## What to do
In the listing below, find the line containing "How many orange hexagons are there?". Write out that line and every line after it to the end, exactly and only those.

## Records for the task

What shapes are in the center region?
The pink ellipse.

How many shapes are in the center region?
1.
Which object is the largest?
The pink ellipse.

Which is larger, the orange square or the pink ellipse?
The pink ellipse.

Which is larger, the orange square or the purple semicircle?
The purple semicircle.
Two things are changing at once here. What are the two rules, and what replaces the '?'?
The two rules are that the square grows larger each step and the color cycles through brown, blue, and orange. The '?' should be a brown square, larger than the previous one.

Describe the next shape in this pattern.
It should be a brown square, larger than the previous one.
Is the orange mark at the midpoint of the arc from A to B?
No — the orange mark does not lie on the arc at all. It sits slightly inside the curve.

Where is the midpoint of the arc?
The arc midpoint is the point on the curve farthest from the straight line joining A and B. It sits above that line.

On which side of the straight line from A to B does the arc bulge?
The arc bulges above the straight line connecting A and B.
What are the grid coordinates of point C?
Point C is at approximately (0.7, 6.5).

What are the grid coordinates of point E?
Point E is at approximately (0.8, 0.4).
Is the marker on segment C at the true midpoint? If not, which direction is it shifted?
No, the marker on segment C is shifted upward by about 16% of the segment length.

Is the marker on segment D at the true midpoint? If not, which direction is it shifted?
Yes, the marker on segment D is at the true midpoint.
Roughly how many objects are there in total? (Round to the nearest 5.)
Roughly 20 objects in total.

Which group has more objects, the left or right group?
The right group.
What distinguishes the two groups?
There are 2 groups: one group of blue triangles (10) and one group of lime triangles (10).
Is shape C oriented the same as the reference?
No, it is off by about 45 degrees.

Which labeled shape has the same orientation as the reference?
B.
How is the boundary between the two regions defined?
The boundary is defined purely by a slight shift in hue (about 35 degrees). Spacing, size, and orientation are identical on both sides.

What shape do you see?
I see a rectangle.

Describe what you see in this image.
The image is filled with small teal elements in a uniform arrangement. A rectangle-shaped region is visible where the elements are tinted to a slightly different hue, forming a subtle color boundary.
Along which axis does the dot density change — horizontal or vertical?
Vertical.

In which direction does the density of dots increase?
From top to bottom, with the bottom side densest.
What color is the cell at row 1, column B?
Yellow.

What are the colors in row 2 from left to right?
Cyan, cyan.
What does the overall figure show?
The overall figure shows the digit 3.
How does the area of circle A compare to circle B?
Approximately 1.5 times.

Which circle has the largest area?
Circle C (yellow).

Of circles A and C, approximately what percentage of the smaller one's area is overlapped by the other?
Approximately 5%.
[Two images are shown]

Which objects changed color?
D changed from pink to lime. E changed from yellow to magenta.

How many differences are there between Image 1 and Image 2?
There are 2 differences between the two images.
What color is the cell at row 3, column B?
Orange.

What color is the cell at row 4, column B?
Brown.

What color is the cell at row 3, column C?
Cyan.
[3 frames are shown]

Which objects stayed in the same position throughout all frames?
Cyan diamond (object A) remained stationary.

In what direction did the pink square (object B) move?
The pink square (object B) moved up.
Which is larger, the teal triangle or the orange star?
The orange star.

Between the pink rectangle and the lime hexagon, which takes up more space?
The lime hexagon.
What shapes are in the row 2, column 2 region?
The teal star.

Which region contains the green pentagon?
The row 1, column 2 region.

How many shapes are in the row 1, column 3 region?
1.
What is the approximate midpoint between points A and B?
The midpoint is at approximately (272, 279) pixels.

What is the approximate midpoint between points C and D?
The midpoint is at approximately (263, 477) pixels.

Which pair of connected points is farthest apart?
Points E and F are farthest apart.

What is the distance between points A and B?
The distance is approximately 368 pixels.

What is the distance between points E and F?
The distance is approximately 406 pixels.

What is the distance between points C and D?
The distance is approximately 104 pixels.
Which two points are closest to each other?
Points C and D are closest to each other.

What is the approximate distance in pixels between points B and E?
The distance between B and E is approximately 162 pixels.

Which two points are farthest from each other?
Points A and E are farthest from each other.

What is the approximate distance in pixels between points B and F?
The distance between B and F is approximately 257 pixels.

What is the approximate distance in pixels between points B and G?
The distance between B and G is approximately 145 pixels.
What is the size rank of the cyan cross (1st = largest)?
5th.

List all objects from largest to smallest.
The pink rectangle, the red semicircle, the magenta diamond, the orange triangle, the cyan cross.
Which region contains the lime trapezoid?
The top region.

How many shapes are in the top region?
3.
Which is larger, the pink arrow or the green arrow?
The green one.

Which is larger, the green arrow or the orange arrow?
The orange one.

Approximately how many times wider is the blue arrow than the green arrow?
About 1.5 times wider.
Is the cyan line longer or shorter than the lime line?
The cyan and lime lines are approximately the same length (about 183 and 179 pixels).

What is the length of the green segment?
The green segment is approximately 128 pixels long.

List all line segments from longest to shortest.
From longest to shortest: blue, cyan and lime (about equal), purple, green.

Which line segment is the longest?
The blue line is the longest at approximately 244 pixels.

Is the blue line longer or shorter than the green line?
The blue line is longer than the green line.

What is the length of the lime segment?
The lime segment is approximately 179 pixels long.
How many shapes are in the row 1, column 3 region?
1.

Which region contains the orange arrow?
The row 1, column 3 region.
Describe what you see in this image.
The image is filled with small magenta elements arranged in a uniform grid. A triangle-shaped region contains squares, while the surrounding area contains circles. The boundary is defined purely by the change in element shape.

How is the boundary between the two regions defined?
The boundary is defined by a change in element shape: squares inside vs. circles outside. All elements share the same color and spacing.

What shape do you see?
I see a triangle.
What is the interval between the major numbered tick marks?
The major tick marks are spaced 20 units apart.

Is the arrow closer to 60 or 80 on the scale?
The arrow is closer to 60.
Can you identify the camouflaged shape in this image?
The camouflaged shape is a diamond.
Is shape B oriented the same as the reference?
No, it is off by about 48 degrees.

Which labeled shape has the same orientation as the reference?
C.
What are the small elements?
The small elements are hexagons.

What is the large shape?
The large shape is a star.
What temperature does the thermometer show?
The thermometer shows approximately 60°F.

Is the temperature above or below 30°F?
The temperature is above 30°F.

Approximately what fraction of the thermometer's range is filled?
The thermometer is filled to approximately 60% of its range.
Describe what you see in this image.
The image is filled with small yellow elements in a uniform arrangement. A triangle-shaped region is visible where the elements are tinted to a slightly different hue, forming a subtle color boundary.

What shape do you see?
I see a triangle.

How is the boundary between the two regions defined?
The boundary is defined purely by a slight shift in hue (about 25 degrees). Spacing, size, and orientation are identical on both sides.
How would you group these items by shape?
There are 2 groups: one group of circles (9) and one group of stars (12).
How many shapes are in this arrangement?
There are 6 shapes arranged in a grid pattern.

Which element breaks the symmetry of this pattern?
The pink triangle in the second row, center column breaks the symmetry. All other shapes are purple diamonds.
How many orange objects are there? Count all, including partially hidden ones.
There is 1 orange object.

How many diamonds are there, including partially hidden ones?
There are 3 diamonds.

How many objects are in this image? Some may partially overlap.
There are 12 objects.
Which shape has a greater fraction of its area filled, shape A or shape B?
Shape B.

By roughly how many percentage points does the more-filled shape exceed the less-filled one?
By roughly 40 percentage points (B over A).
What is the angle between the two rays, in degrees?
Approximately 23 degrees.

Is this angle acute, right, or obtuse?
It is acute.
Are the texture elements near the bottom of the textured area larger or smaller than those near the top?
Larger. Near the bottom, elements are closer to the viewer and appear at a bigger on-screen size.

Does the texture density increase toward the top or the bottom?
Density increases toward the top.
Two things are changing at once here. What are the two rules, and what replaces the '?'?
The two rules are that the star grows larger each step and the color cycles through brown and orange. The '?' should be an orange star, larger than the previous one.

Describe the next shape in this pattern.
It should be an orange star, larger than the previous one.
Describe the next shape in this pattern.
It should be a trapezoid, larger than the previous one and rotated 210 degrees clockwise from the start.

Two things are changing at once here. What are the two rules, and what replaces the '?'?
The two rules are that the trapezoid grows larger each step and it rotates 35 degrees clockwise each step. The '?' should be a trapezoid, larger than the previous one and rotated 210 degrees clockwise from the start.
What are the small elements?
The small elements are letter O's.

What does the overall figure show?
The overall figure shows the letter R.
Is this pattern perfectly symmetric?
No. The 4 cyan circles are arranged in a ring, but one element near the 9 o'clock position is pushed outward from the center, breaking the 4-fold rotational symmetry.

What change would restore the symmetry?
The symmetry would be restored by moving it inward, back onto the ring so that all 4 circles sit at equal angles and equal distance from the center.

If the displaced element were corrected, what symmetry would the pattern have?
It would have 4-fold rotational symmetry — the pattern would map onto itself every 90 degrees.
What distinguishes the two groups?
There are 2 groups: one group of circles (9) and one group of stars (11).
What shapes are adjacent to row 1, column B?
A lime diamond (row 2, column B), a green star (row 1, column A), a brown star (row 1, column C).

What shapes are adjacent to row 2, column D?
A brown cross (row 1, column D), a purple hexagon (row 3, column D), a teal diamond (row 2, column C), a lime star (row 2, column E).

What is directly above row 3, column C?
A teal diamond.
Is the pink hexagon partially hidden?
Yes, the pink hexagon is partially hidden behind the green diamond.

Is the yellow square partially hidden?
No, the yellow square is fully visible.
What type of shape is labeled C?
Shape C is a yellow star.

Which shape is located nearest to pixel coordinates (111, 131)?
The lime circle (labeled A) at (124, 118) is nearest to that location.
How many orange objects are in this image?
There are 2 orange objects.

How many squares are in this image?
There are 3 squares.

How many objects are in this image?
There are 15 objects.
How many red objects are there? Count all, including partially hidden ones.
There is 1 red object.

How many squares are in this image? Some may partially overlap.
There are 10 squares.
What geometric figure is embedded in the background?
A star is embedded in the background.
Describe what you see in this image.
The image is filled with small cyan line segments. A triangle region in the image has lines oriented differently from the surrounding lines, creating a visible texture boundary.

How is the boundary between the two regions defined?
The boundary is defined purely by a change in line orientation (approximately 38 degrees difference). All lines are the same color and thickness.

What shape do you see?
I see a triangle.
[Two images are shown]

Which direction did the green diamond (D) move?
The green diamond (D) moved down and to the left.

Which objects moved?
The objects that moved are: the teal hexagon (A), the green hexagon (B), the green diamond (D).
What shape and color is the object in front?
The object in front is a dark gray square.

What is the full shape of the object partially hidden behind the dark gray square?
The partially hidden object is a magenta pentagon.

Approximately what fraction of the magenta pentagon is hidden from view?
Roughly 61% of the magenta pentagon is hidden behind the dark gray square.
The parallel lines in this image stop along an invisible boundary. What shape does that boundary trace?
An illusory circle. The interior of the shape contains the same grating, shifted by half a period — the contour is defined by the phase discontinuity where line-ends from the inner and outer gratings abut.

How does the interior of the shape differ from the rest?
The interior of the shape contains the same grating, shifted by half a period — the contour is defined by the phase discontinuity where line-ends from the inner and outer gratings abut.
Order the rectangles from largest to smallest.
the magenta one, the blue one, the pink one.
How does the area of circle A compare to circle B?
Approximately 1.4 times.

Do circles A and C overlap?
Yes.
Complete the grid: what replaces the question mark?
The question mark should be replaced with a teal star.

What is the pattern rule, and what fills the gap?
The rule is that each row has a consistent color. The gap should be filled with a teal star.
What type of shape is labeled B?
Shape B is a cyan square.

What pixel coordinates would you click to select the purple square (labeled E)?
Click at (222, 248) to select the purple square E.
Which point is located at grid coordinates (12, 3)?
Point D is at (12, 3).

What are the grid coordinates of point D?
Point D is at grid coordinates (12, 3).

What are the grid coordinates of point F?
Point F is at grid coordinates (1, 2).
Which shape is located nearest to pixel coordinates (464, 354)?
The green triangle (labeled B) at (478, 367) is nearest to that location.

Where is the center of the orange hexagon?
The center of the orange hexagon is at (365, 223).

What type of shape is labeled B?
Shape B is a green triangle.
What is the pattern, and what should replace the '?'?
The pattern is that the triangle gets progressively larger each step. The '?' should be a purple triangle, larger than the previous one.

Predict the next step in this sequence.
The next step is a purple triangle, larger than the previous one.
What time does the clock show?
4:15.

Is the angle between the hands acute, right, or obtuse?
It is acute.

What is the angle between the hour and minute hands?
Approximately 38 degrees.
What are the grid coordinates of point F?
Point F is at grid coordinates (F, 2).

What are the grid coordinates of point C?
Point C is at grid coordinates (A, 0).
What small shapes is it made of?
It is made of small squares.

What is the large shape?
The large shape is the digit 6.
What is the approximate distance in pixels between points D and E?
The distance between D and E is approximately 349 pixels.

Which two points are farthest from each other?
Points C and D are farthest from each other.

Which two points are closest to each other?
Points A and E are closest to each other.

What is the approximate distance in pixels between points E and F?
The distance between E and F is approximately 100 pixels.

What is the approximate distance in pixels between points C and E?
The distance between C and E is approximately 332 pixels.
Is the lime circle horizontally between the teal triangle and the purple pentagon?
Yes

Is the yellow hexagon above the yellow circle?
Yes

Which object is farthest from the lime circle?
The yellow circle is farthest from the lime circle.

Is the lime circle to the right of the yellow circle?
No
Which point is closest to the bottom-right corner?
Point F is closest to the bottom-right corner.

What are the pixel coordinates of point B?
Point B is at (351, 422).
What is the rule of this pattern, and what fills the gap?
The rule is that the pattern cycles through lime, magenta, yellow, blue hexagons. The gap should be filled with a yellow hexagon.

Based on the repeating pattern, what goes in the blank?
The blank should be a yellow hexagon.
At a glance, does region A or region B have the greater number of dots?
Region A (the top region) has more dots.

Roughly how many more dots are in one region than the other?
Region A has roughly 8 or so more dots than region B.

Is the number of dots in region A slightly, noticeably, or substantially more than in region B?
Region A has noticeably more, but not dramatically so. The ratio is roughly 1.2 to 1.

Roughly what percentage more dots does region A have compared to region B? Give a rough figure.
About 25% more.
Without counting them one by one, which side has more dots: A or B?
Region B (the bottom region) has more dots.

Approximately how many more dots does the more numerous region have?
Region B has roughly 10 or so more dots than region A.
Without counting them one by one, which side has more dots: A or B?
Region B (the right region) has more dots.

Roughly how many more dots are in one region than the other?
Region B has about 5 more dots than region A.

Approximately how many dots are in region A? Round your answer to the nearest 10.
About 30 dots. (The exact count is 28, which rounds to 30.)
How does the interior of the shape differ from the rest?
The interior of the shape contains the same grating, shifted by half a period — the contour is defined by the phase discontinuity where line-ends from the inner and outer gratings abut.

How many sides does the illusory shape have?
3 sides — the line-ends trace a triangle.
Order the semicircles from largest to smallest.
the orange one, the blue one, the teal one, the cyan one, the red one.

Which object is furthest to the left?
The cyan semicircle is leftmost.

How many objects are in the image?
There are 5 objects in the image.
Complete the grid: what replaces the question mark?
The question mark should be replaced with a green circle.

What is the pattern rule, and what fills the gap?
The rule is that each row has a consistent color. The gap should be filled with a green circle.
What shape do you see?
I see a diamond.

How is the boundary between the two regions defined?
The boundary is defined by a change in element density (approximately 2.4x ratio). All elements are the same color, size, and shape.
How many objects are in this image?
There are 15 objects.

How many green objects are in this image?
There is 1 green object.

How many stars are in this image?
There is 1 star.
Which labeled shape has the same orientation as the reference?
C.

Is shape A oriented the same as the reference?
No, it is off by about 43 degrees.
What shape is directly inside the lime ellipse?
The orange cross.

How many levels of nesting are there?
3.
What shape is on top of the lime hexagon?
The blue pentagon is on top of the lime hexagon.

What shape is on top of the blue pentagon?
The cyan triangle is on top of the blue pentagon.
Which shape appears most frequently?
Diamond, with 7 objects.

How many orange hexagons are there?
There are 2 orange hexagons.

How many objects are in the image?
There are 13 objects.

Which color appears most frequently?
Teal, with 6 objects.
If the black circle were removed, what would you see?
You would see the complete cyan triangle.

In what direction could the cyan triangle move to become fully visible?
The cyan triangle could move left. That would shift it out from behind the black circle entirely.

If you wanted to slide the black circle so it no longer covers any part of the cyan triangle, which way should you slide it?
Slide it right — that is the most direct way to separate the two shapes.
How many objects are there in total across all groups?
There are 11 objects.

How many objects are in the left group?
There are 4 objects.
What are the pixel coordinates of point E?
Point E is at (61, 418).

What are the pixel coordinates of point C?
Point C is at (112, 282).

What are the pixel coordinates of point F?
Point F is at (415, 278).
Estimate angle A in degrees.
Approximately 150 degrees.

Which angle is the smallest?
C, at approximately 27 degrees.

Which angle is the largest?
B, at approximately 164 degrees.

## The reply
How many orange hexagons are there?
There are 2 orange hexagons.

How many objects are in the image?
There are 13 objects.

Which color appears most frequently?
Teal, with 6 objects.
If the black circle were removed, what would you see?
You would see the complete cyan triangle.

In what direction could the cyan triangle move to become fully visible?
The cyan triangle could move left. That would shift it out from behind the black circle entirely.

If you wanted to slide the black circle so it no longer covers any part of the cyan triangle, which way should you slide it?
Slide it right — that is the most direct way to separate the two shapes.
How many objects are there in total across all groups?
There are 11 objects.

How many objects are in the left group?
There are 4 objects.
What are the pixel coordinates of point E?
Point E is at (61, 418).

What are the pixel coordinates of point C?
Point C is at (112, 282).

What are the pixel coordinates of point F?
Point F is at (415, 278).
Estimate angle A in degrees.
Approximately 150 degrees.

Which angle is the smallest?
C, at approximately 27 degrees.

Which angle is the largest?
B, at approximately 164 degrees.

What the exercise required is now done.